● PROBLEM TO WORK ON
Every line from the one bearing "Between which two" through the last line of the records below is to be output exactly, and no other line; leave out the pictures.

SOURCE MATERIAL START

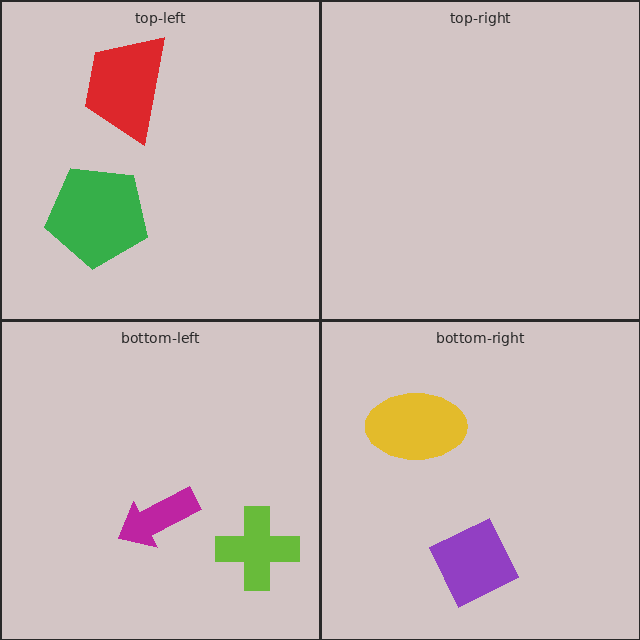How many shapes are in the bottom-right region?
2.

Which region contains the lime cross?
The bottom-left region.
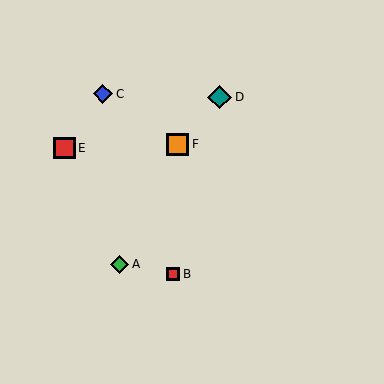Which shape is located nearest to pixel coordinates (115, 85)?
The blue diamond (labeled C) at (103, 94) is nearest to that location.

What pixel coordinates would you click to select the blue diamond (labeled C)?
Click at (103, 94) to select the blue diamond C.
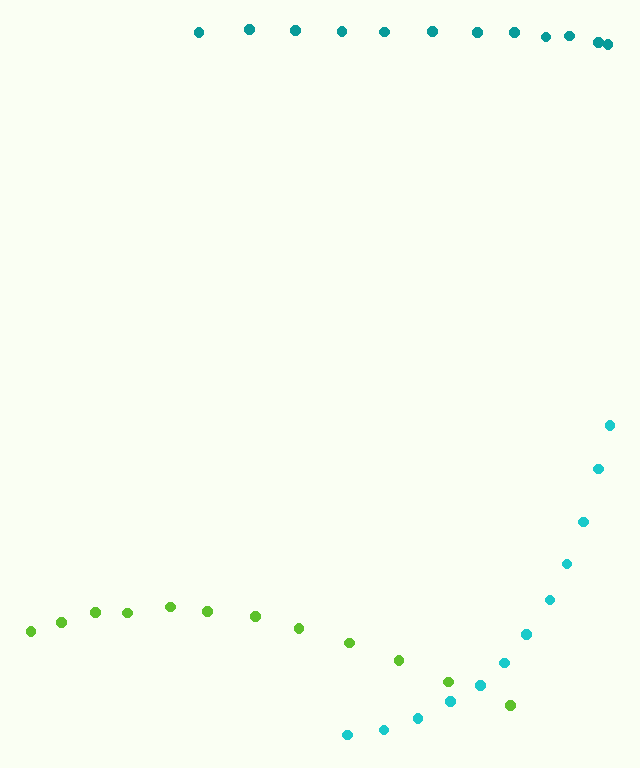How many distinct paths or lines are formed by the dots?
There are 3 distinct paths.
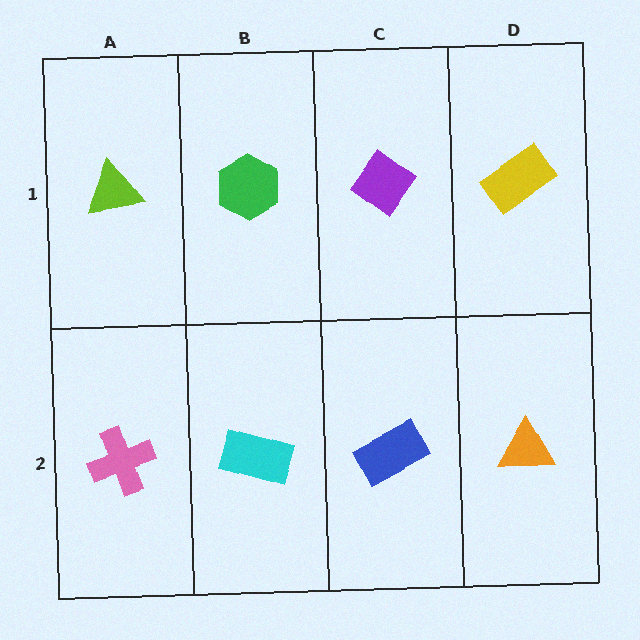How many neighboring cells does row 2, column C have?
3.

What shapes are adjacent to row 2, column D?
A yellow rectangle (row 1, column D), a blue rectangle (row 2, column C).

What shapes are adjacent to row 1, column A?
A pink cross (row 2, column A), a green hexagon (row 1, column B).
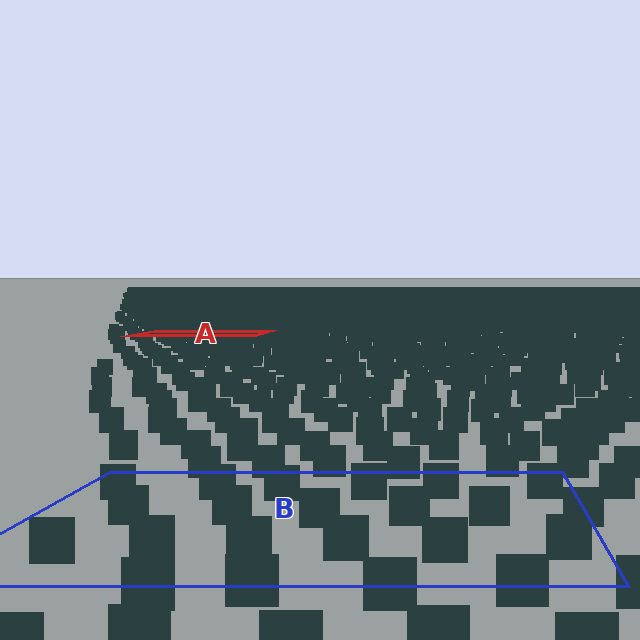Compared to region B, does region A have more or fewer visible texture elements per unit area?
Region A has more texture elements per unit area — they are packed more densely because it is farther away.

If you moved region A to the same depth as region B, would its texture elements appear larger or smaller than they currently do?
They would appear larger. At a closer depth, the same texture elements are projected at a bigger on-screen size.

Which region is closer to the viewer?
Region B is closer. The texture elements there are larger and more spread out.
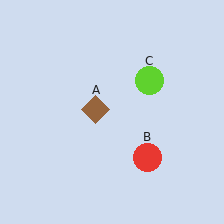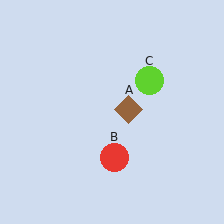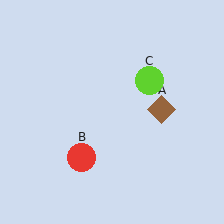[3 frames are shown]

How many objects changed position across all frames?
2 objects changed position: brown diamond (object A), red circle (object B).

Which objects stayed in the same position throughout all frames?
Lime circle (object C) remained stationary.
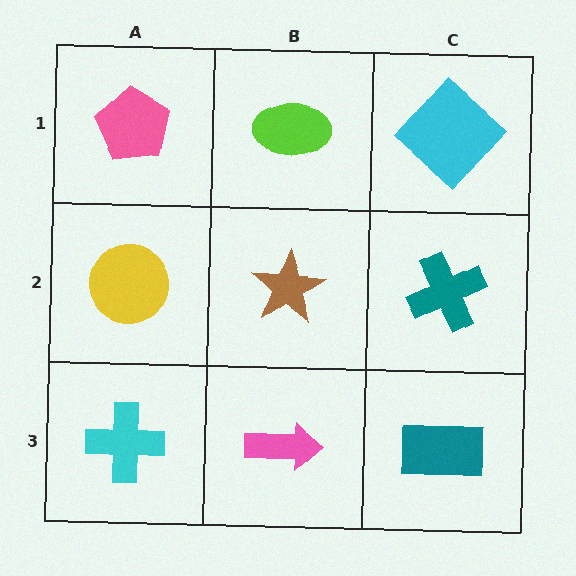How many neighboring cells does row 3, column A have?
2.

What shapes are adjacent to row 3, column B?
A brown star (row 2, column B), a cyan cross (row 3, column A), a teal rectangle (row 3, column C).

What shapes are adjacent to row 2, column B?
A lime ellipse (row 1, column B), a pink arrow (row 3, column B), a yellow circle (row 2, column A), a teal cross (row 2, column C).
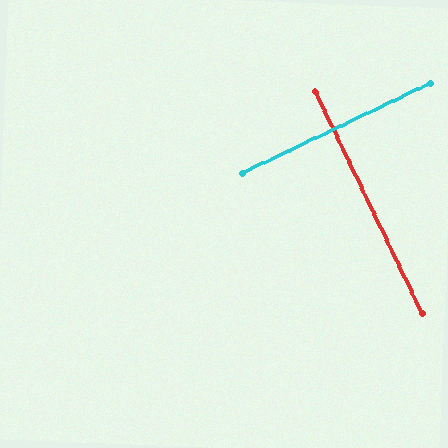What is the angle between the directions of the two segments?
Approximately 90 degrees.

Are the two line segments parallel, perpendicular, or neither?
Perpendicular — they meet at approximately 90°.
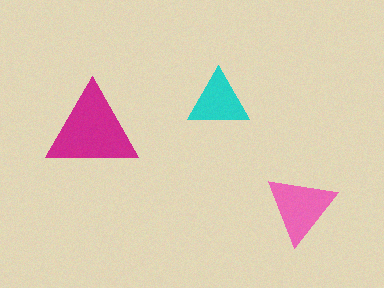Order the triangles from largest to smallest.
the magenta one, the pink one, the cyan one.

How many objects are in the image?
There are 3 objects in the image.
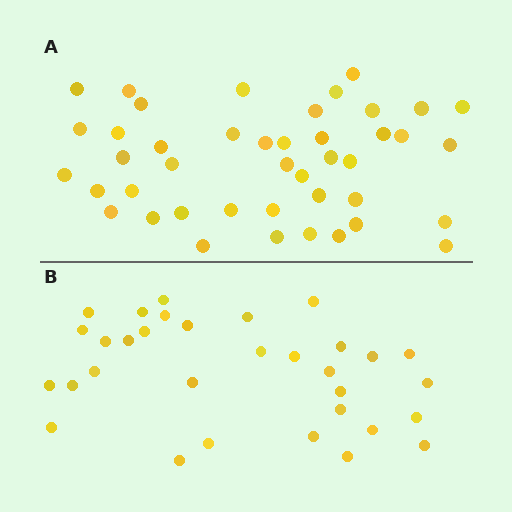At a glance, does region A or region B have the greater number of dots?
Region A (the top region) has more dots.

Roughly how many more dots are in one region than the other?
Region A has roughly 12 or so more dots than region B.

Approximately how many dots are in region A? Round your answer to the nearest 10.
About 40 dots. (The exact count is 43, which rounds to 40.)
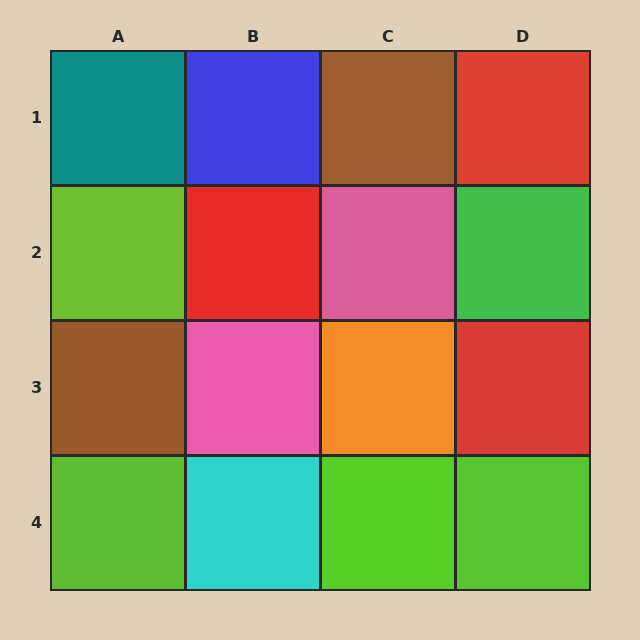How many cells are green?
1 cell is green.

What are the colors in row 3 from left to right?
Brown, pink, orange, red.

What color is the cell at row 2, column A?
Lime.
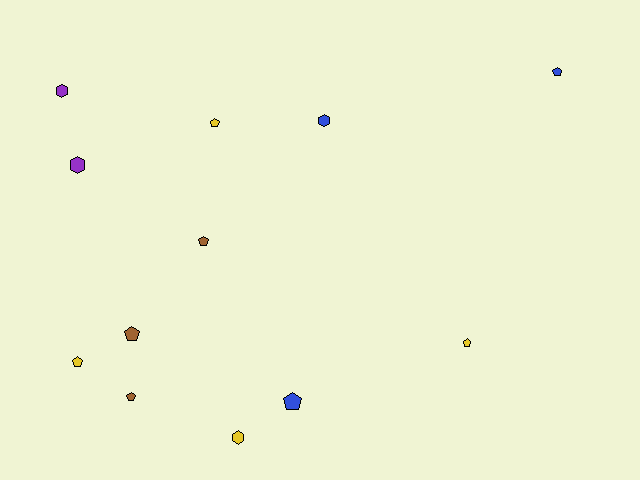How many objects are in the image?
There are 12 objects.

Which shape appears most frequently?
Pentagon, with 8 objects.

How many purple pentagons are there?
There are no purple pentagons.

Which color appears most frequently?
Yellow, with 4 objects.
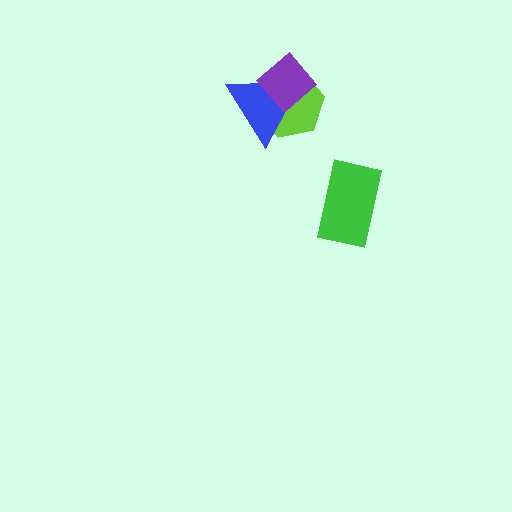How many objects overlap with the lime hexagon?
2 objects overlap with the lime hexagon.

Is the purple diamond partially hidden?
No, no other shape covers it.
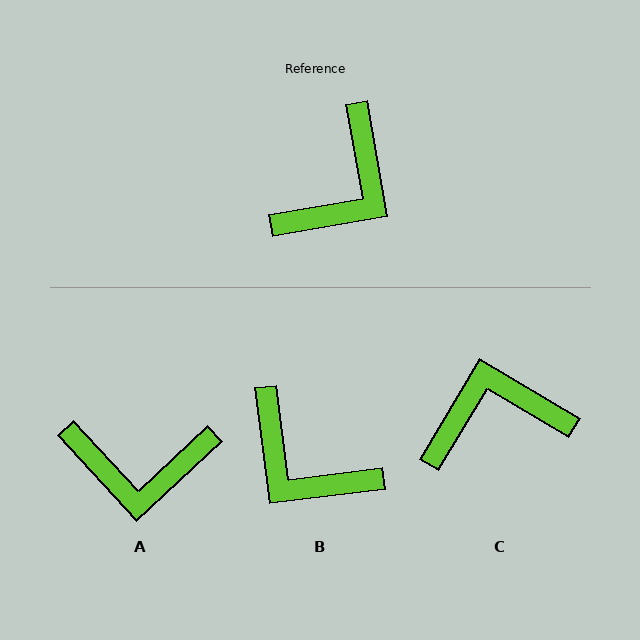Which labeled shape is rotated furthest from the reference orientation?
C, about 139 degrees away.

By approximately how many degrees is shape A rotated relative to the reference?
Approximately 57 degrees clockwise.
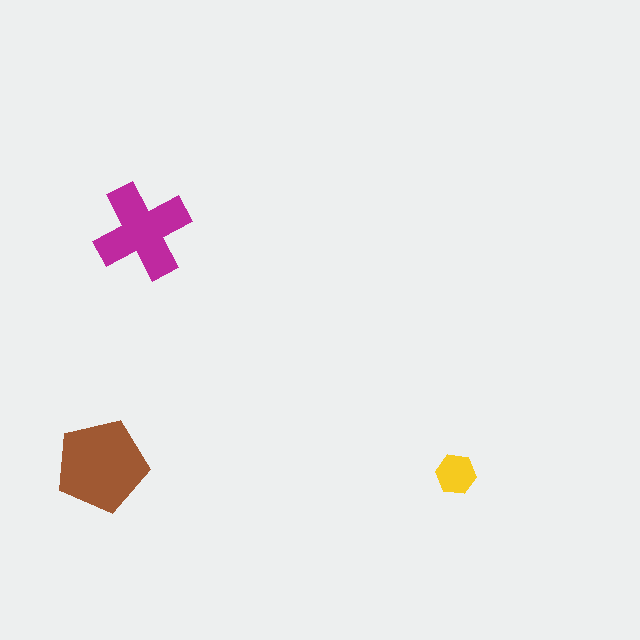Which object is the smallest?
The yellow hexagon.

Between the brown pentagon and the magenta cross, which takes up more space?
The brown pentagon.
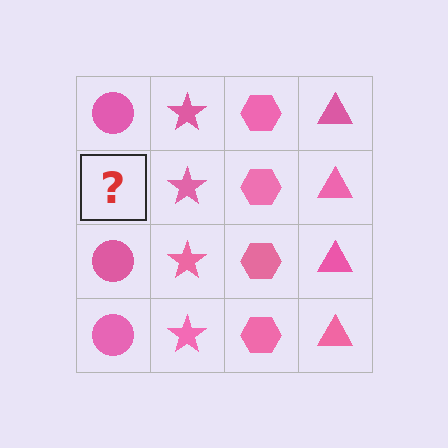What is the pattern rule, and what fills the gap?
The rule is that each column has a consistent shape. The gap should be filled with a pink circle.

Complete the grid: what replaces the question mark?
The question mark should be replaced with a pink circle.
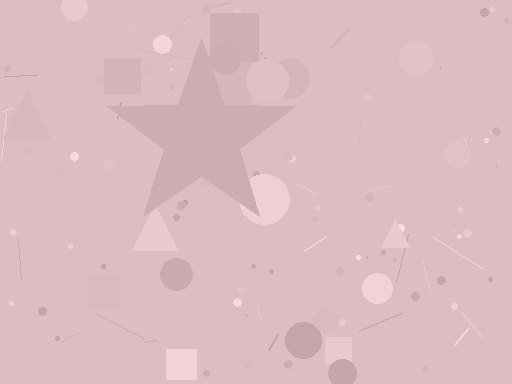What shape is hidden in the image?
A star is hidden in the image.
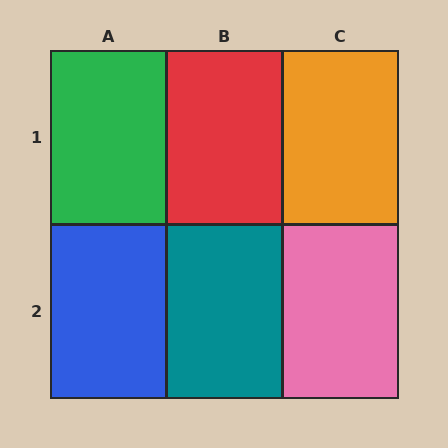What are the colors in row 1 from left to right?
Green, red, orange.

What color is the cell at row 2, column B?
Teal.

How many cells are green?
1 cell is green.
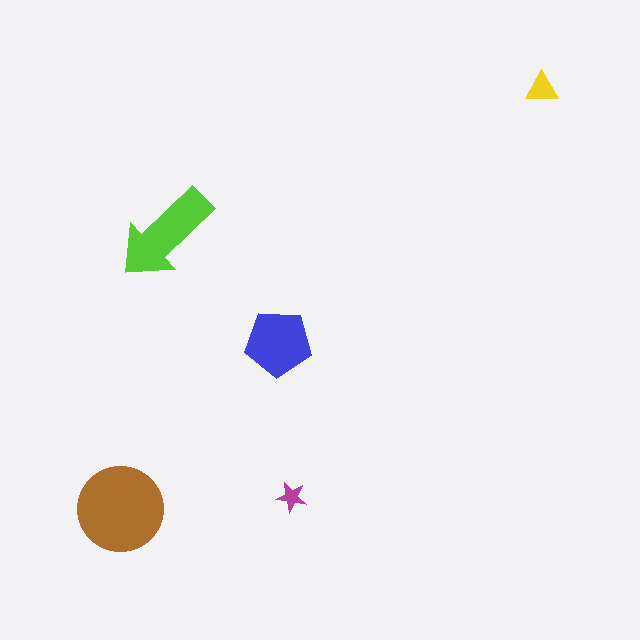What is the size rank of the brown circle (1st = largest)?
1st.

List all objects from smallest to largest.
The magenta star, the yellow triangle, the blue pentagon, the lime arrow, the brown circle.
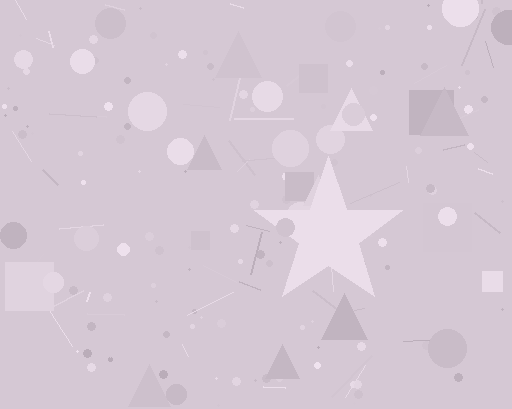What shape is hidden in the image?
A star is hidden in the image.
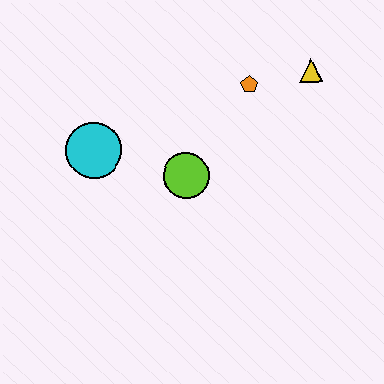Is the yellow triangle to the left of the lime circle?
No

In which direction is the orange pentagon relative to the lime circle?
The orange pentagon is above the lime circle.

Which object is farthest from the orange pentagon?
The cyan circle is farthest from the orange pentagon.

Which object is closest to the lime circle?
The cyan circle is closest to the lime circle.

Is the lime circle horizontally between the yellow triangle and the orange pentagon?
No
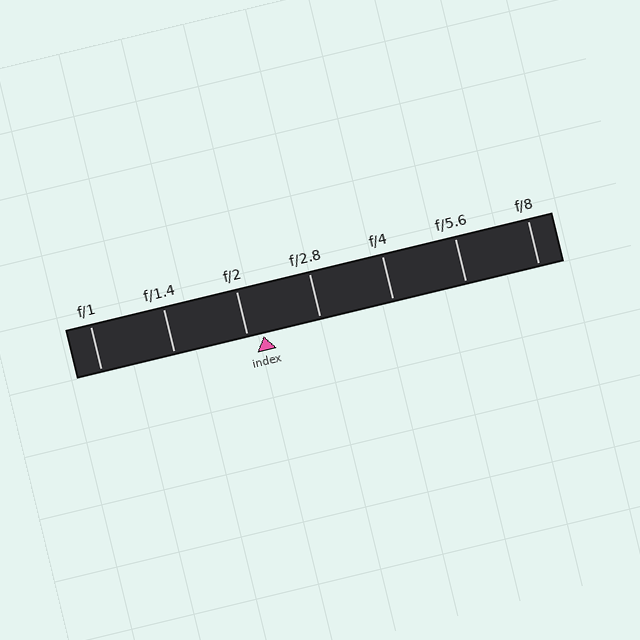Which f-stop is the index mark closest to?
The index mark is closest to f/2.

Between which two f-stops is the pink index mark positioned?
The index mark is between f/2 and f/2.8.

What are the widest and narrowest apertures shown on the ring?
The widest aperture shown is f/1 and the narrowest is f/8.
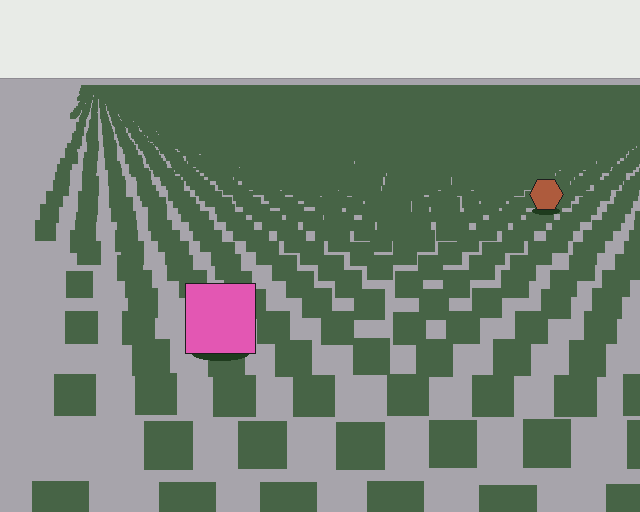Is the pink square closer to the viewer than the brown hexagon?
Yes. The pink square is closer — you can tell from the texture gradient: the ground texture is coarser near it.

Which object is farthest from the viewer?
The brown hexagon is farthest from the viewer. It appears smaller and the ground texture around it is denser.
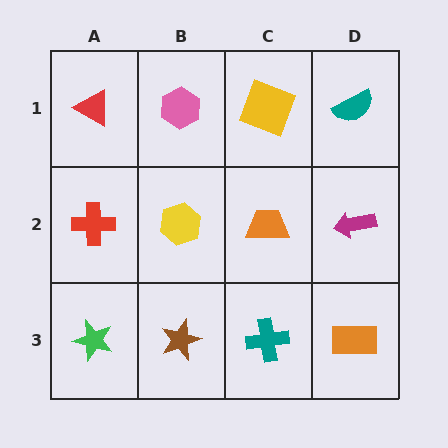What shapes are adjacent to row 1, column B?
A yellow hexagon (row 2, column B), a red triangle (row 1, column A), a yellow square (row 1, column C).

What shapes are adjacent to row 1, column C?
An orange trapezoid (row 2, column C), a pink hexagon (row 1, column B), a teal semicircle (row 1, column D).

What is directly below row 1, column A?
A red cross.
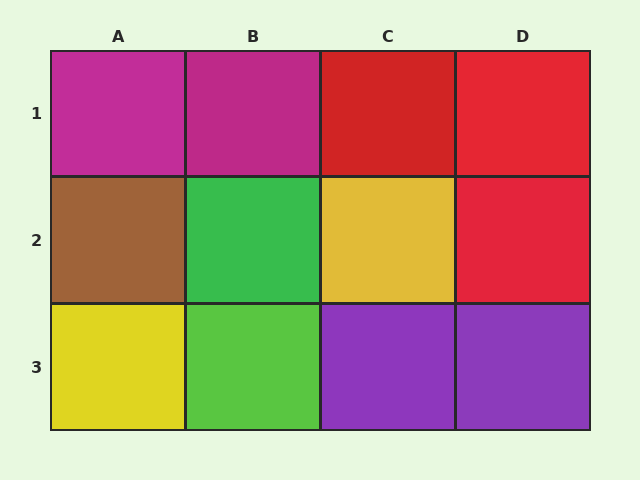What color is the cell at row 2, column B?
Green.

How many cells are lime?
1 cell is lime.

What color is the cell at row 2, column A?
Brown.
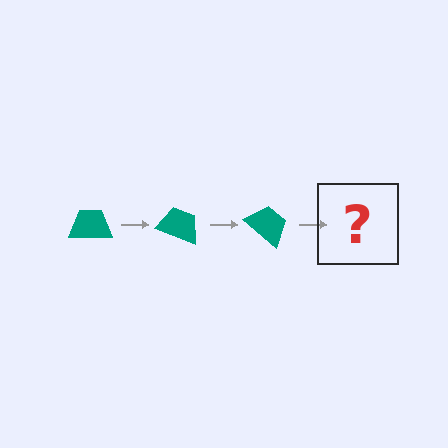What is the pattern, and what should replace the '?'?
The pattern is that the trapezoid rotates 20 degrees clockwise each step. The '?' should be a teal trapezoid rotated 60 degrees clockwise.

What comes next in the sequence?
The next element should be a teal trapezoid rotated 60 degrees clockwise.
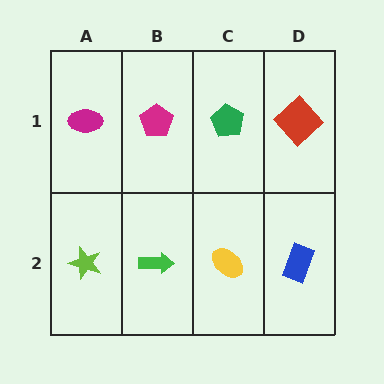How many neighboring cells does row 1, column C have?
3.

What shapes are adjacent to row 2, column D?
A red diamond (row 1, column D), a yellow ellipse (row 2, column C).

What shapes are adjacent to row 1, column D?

SOURCE MATERIAL END

● ANSWER
Between which two f-stops is the pink index mark positioned?
The index mark is between f/2 and f/2.8.

What are the widest and narrowest apertures shown on the ring?
The widest aperture shown is f/1 and the narrowest is f/8.
Is the pink square closer to the viewer than the brown hexagon?
Yes. The pink square is closer — you can tell from the texture gradient: the ground texture is coarser near it.

Which object is farthest from the viewer?
The brown hexagon is farthest from the viewer. It appears smaller and the ground texture around it is denser.
What shapes are adjacent to row 1, column B?
A yellow hexagon (row 2, column B), a red triangle (row 1, column A), a yellow square (row 1, column C).

What shapes are adjacent to row 1, column C?
An orange trapezoid (row 2, column C), a pink hexagon (row 1, column B), a teal semicircle (row 1, column D).

What is directly below row 1, column A?
A red cross.
What color is the cell at row 2, column B?
Green.

How many cells are lime?
1 cell is lime.

What color is the cell at row 2, column A?
Brown.
What is the pattern, and what should replace the '?'?
The pattern is that the trapezoid rotates 20 degrees clockwise each step. The '?' should be a teal trapezoid rotated 60 degrees clockwise.

What comes next in the sequence?
The next element should be a teal trapezoid rotated 60 degrees clockwise.
How many neighboring cells does row 1, column C have?
3.

What shapes are adjacent to row 2, column D?
A red diamond (row 1, column D), a yellow ellipse (row 2, column C).

What shapes are adjacent to row 1, column D?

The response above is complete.